* Problem to solve
Your task is to transcribe all the entries exactly, excluding pictures.

* BEGIN Material to process *

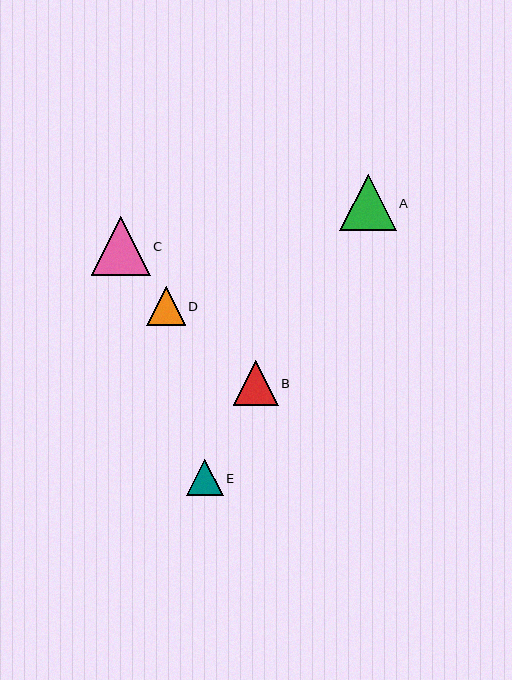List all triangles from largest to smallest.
From largest to smallest: C, A, B, D, E.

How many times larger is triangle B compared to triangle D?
Triangle B is approximately 1.2 times the size of triangle D.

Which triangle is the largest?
Triangle C is the largest with a size of approximately 59 pixels.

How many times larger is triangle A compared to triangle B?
Triangle A is approximately 1.3 times the size of triangle B.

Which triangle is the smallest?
Triangle E is the smallest with a size of approximately 36 pixels.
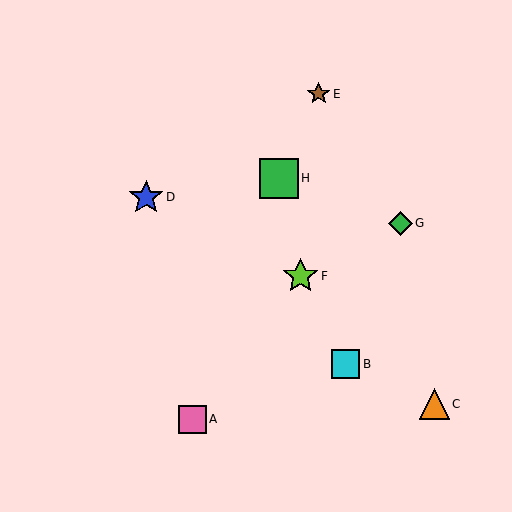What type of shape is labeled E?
Shape E is a brown star.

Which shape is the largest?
The green square (labeled H) is the largest.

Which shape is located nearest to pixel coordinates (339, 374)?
The cyan square (labeled B) at (346, 364) is nearest to that location.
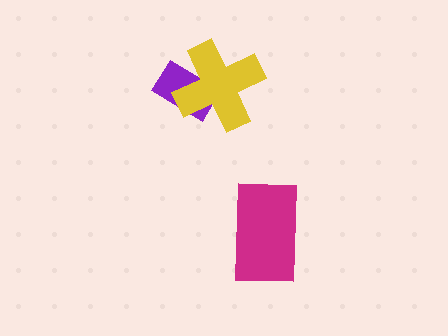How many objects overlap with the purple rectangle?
1 object overlaps with the purple rectangle.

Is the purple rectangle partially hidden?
Yes, it is partially covered by another shape.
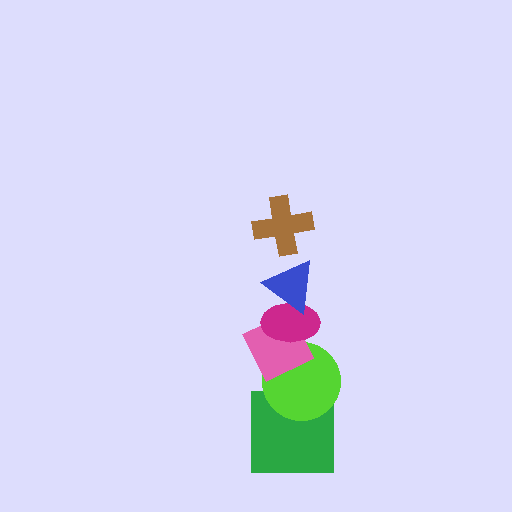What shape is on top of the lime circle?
The pink diamond is on top of the lime circle.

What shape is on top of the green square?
The lime circle is on top of the green square.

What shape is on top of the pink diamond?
The magenta ellipse is on top of the pink diamond.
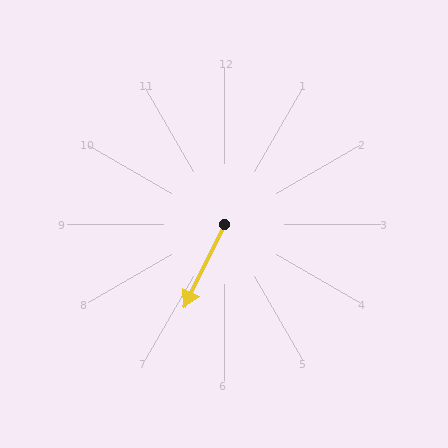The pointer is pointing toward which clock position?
Roughly 7 o'clock.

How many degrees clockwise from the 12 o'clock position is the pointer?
Approximately 206 degrees.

* END Material to process *

* Reply
List all triangles from largest to smallest.
From largest to smallest: C, A, B, D, E.

How many times larger is triangle B compared to triangle D?
Triangle B is approximately 1.2 times the size of triangle D.

Which triangle is the largest?
Triangle C is the largest with a size of approximately 59 pixels.

How many times larger is triangle A compared to triangle B?
Triangle A is approximately 1.3 times the size of triangle B.

Which triangle is the smallest?
Triangle E is the smallest with a size of approximately 36 pixels.
What type of shape is labeled E?
Shape E is a brown star.

Which shape is the largest?
The green square (labeled H) is the largest.

Which shape is located nearest to pixel coordinates (339, 374)?
The cyan square (labeled B) at (346, 364) is nearest to that location.
How many objects overlap with the purple rectangle?
1 object overlaps with the purple rectangle.

Is the purple rectangle partially hidden?
Yes, it is partially covered by another shape.
What shape is on top of the lime circle?
The pink diamond is on top of the lime circle.

What shape is on top of the green square?
The lime circle is on top of the green square.

What shape is on top of the pink diamond?
The magenta ellipse is on top of the pink diamond.
The pointer is pointing toward which clock position?
Roughly 7 o'clock.

How many degrees clockwise from the 12 o'clock position is the pointer?
Approximately 206 degrees.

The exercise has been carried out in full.